▶ The data
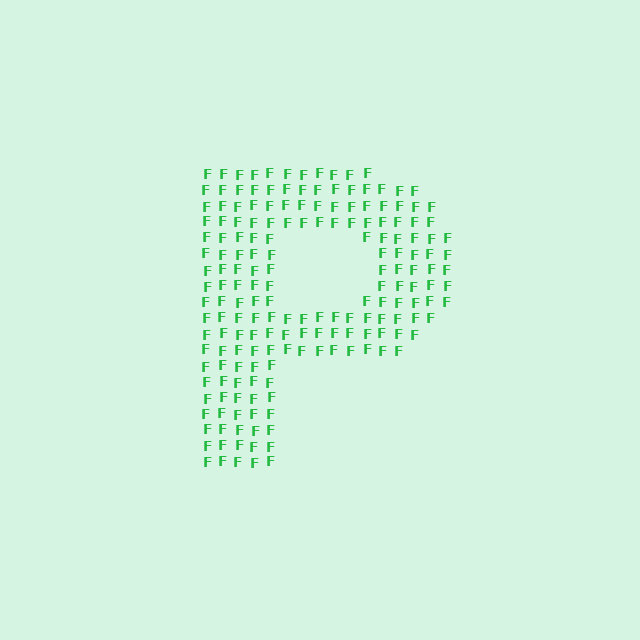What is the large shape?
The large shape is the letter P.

* * *

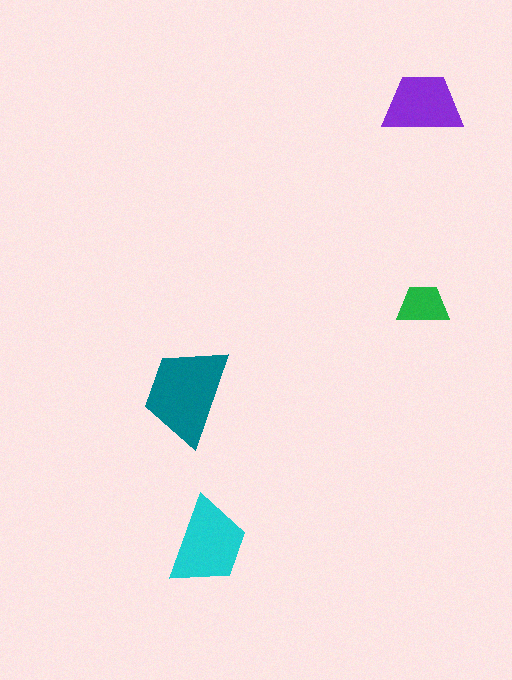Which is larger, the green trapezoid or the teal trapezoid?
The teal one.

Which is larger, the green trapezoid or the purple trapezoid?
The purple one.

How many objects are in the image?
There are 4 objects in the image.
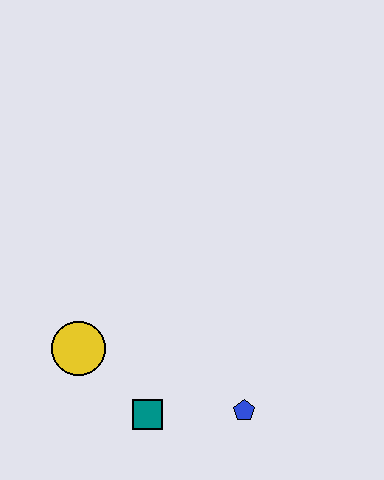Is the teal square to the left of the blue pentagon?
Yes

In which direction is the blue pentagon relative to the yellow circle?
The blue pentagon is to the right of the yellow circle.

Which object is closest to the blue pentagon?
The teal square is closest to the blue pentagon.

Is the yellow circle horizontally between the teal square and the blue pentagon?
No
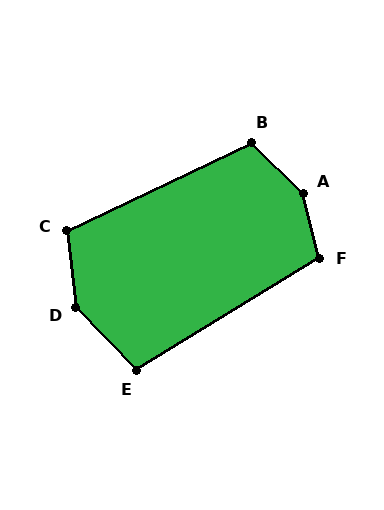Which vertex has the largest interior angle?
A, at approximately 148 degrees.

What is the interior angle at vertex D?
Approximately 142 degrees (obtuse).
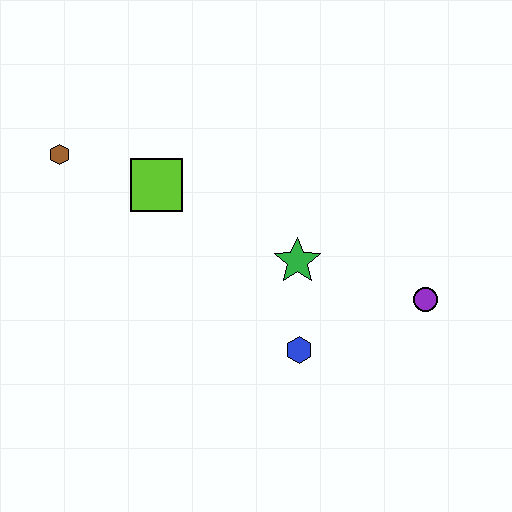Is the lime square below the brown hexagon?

▶ To do
In the listing above, find the line containing "Is the teal" and the line containing "Is the lime square below the brown hexagon?", then write out both of them and every line between, exactly, with no pictures.

▶ Task result
Is the teal square to the left of the blue pentagon?
Yes

In which direction is the blue pentagon relative to the yellow circle?
The blue pentagon is to the right of the yellow circle.

Which object is closest to the blue pentagon?
The teal square is closest to the blue pentagon.

Is the yellow circle horizontally between the teal square and the blue pentagon?
No
Which vertex has the largest interior angle?
A, at approximately 148 degrees.

What is the interior angle at vertex D?
Approximately 142 degrees (obtuse).
Is the lime square below the brown hexagon?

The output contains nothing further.